• **TASK INPUTS**:
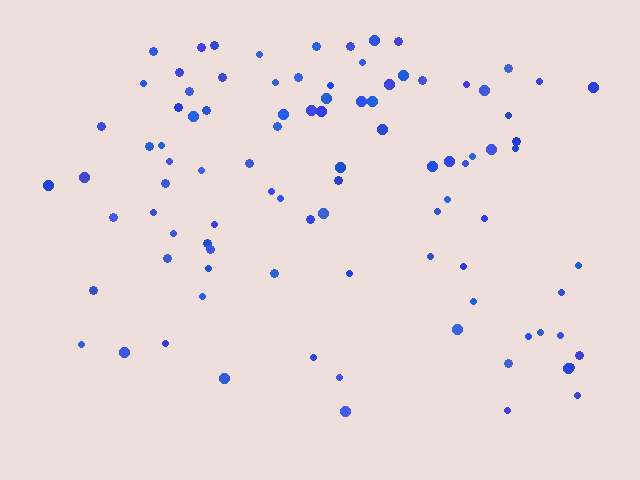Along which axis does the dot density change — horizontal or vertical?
Vertical.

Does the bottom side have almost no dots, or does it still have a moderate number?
Still a moderate number, just noticeably fewer than the top.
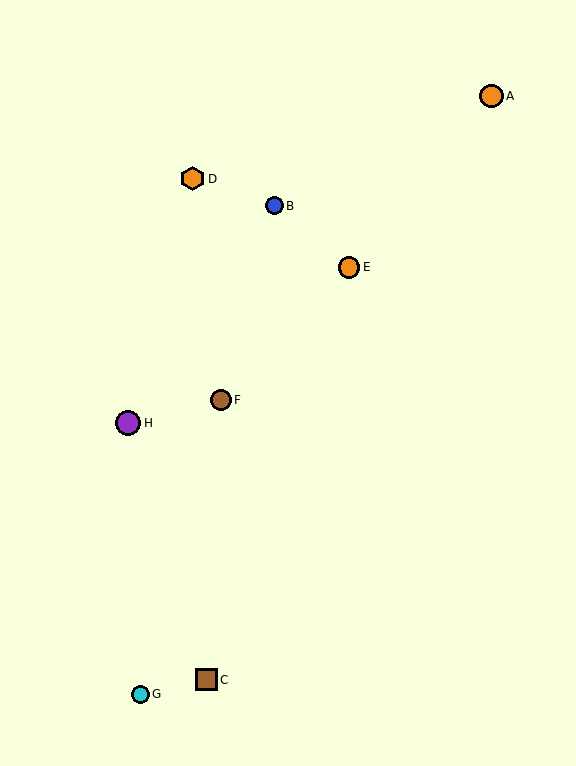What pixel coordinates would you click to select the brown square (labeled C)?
Click at (206, 680) to select the brown square C.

• **SET EXERCISE**:
Write the entries above out in full, exactly, with no images.

• **COMPLETE RESPONSE**:
Along which axis does the dot density change — horizontal or vertical?
Vertical.

Does the bottom side have almost no dots, or does it still have a moderate number?
Still a moderate number, just noticeably fewer than the top.
What pixel coordinates would you click to select the brown square (labeled C)?
Click at (206, 680) to select the brown square C.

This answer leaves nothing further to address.